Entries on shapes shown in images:
start

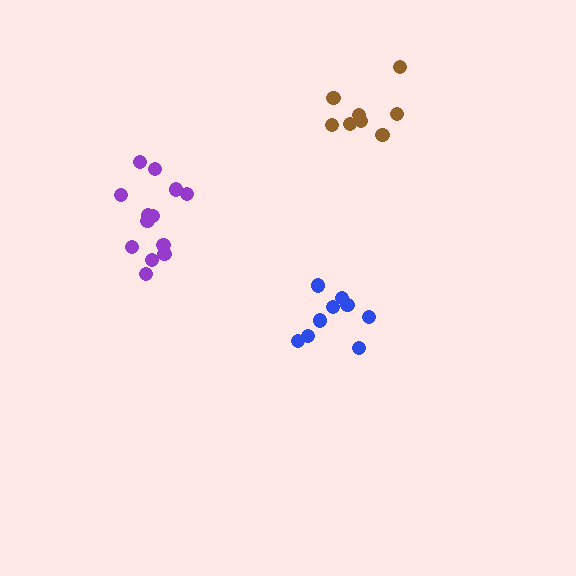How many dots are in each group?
Group 1: 9 dots, Group 2: 13 dots, Group 3: 8 dots (30 total).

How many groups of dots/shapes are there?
There are 3 groups.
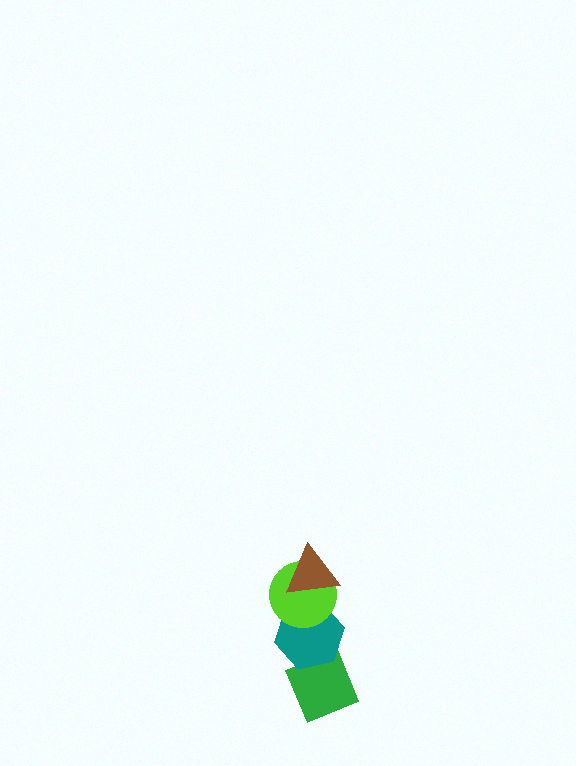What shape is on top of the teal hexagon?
The lime circle is on top of the teal hexagon.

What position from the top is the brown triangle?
The brown triangle is 1st from the top.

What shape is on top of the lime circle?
The brown triangle is on top of the lime circle.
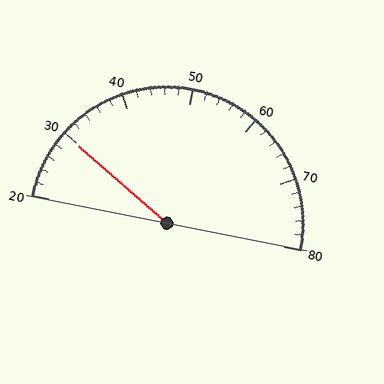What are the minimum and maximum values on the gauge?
The gauge ranges from 20 to 80.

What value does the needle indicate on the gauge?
The needle indicates approximately 30.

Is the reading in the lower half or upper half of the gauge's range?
The reading is in the lower half of the range (20 to 80).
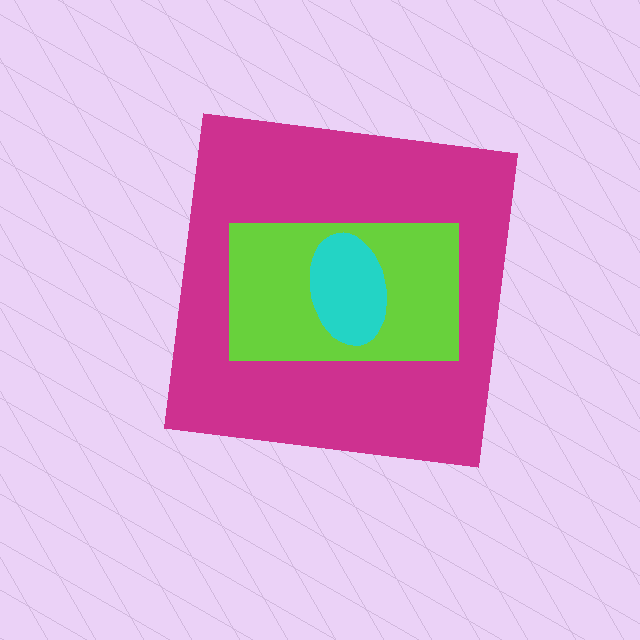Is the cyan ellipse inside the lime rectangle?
Yes.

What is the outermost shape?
The magenta square.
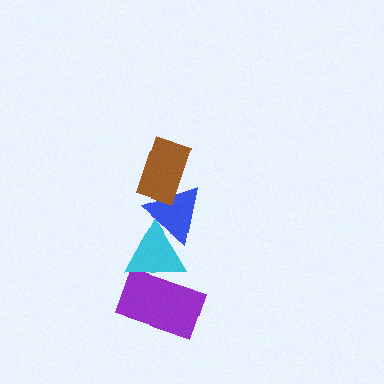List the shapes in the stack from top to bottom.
From top to bottom: the brown rectangle, the blue triangle, the cyan triangle, the purple rectangle.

end

Find the line that contains "Is the cyan", then write out that line and every line after it through the end of the records, exactly. Leave the pictures out.

Is the cyan ellipse inside the lime rectangle?
Yes.

What is the outermost shape?
The magenta square.
List the shapes in the stack from top to bottom.
From top to bottom: the brown rectangle, the blue triangle, the cyan triangle, the purple rectangle.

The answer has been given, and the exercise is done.